▶ _Given data_:

## start

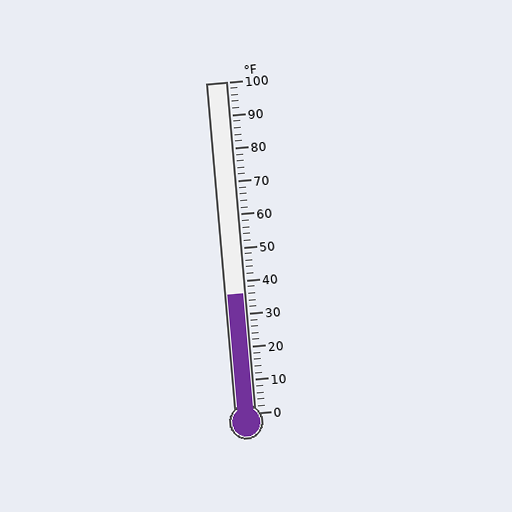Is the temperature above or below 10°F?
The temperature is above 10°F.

## end
## start

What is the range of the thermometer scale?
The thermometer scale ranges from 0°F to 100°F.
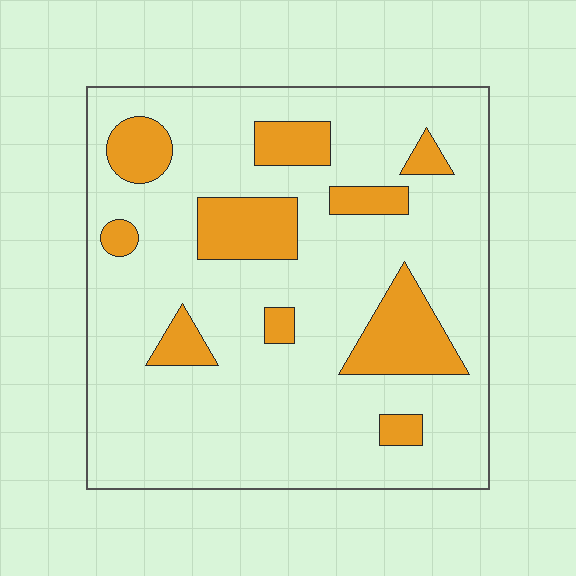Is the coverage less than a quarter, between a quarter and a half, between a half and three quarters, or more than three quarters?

## end
## start

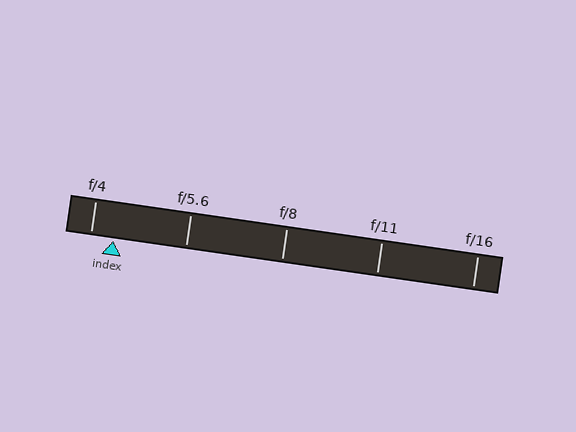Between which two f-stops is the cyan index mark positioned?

## end

▶ _Aim_: Lines from the one with "What is the range of the thermometer scale?" through the one with "Is the coverage" are the only ones to quote. Quote them exactly and leave out pictures.

▶ _Answer to this exercise_:
What is the range of the thermometer scale?
The thermometer scale ranges from 0°F to 100°F.
Is the coverage less than a quarter, between a quarter and a half, between a half and three quarters, or more than three quarters?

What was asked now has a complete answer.